> [TASK PROMPT]:
Begin with the line that contains "Is the lime hexagon to" and end with the line that contains "Is the cyan diamond above the lime hexagon?", transcribing exactly each line in that stretch and no other.

=== RECORDS FOR THIS EXERCISE ===

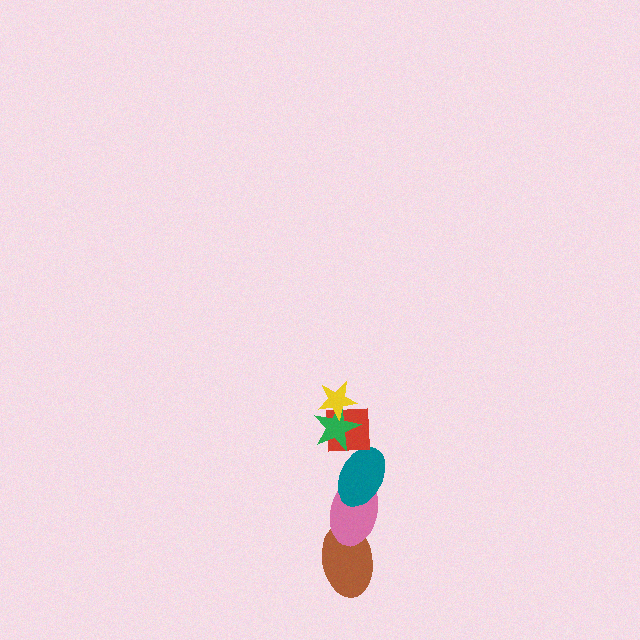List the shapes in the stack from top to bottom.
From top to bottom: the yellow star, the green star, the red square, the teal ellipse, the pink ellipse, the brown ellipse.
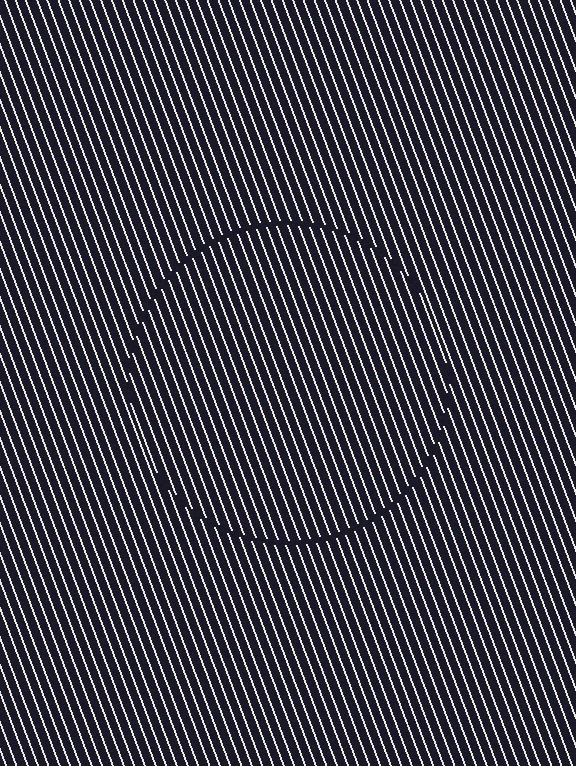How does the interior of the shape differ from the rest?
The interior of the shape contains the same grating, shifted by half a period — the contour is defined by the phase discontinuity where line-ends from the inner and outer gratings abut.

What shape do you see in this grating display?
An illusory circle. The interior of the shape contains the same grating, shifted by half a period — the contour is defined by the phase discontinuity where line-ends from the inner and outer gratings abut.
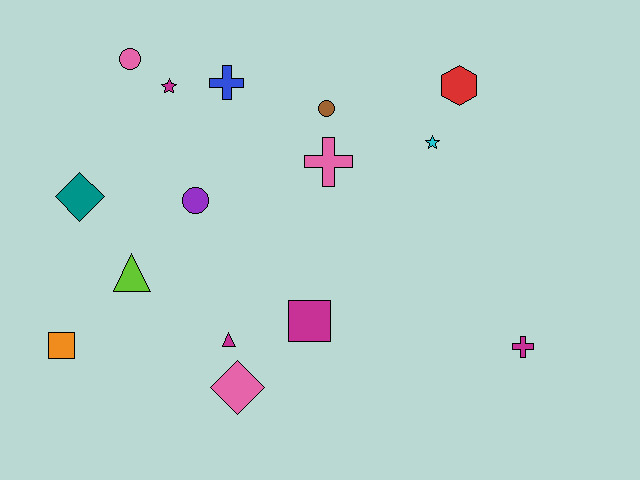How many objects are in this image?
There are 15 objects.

===
=== RECORDS FOR THIS EXERCISE ===

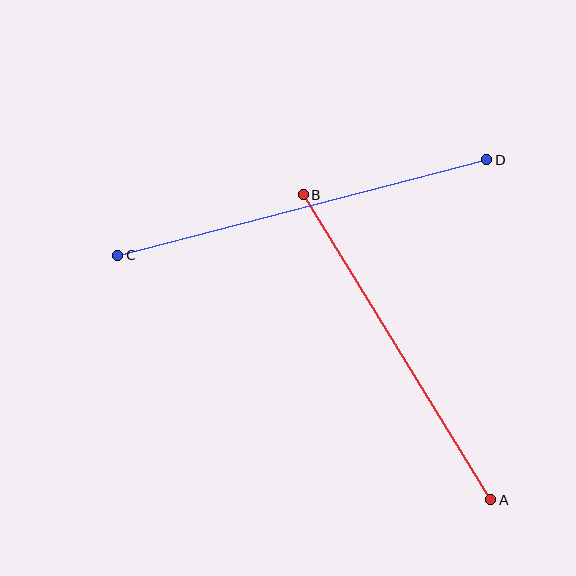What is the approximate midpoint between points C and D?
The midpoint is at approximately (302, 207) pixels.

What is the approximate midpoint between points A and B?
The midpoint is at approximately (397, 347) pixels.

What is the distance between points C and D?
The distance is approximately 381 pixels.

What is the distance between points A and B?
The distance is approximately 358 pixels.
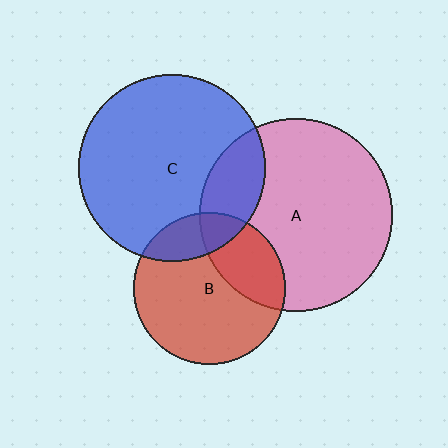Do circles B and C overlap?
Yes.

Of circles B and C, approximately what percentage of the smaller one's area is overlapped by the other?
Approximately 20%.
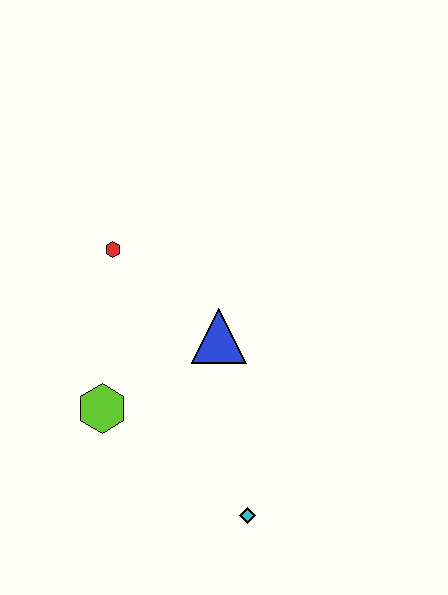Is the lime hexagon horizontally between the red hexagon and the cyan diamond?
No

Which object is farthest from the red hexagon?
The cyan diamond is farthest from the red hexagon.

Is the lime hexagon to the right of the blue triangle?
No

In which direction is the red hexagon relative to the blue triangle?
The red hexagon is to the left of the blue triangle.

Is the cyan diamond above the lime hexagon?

===

> [WRITTEN ANSWER]:
Is the lime hexagon to the right of the blue triangle?
No

In which direction is the red hexagon relative to the blue triangle?
The red hexagon is to the left of the blue triangle.

Is the cyan diamond above the lime hexagon?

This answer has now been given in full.